▸ **Records supplied**

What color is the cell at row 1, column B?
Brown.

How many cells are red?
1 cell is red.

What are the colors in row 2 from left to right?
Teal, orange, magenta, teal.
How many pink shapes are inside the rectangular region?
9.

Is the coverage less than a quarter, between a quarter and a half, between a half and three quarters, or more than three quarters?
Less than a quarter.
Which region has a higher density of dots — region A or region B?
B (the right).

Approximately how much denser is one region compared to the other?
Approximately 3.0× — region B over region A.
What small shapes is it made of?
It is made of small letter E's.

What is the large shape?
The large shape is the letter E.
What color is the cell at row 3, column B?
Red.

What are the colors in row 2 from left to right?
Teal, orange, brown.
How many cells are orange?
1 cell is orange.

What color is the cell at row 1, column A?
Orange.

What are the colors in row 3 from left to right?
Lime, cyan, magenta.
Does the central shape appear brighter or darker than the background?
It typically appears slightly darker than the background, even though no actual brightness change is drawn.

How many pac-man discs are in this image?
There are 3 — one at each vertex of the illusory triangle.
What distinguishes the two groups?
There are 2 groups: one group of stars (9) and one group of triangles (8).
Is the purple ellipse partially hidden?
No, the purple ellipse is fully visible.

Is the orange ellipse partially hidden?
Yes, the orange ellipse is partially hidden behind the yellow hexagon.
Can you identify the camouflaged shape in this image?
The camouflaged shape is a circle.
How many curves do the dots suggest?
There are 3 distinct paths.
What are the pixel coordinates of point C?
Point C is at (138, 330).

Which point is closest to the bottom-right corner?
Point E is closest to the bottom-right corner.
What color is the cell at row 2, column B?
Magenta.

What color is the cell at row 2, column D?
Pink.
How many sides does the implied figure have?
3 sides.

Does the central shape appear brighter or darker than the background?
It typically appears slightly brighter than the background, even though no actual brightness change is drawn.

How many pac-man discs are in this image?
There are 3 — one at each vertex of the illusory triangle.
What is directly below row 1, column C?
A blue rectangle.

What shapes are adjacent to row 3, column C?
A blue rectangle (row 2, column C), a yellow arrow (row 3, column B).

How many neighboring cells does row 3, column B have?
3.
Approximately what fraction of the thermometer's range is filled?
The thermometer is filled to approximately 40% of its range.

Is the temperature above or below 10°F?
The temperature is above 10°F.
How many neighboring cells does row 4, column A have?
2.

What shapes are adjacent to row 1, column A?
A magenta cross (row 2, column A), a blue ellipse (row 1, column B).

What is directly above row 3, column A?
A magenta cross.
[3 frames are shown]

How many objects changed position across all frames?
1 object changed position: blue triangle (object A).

▸ **Task goal**
Everything in the listing above should be printed again exactly.

▸ **Result for this exercise**
What color is the cell at row 1, column B?
Brown.

How many cells are red?
1 cell is red.

What are the colors in row 2 from left to right?
Teal, orange, magenta, teal.
How many pink shapes are inside the rectangular region?
9.

Is the coverage less than a quarter, between a quarter and a half, between a half and three quarters, or more than three quarters?
Less than a quarter.
Which region has a higher density of dots — region A or region B?
B (the right).

Approximately how much denser is one region compared to the other?
Approximately 3.0× — region B over region A.
What small shapes is it made of?
It is made of small letter E's.

What is the large shape?
The large shape is the letter E.
What color is the cell at row 3, column B?
Red.

What are the colors in row 2 from left to right?
Teal, orange, brown.
How many cells are orange?
1 cell is orange.

What color is the cell at row 1, column A?
Orange.

What are the colors in row 3 from left to right?
Lime, cyan, magenta.
Does the central shape appear brighter or darker than the background?
It typically appears slightly darker than the background, even though no actual brightness change is drawn.

How many pac-man discs are in this image?
There are 3 — one at each vertex of the illusory triangle.
What distinguishes the two groups?
There are 2 groups: one group of stars (9) and one group of triangles (8).
Is the purple ellipse partially hidden?
No, the purple ellipse is fully visible.

Is the orange ellipse partially hidden?
Yes, the orange ellipse is partially hidden behind the yellow hexagon.
Can you identify the camouflaged shape in this image?
The camouflaged shape is a circle.
How many curves do the dots suggest?
There are 3 distinct paths.
What are the pixel coordinates of point C?
Point C is at (138, 330).

Which point is closest to the bottom-right corner?
Point E is closest to the bottom-right corner.
What color is the cell at row 2, column B?
Magenta.

What color is the cell at row 2, column D?
Pink.
How many sides does the implied figure have?
3 sides.

Does the central shape appear brighter or darker than the background?
It typically appears slightly brighter than the background, even though no actual brightness change is drawn.

How many pac-man discs are in this image?
There are 3 — one at each vertex of the illusory triangle.
What is directly below row 1, column C?
A blue rectangle.

What shapes are adjacent to row 3, column C?
A blue rectangle (row 2, column C), a yellow arrow (row 3, column B).

How many neighboring cells does row 3, column B have?
3.
Approximately what fraction of the thermometer's range is filled?
The thermometer is filled to approximately 40% of its range.

Is the temperature above or below 10°F?
The temperature is above 10°F.
How many neighboring cells does row 4, column A have?
2.

What shapes are adjacent to row 1, column A?
A magenta cross (row 2, column A), a blue ellipse (row 1, column B).

What is directly above row 3, column A?
A magenta cross.
[3 frames are shown]

How many objects changed position across all frames?
1 object changed position: blue triangle (object A).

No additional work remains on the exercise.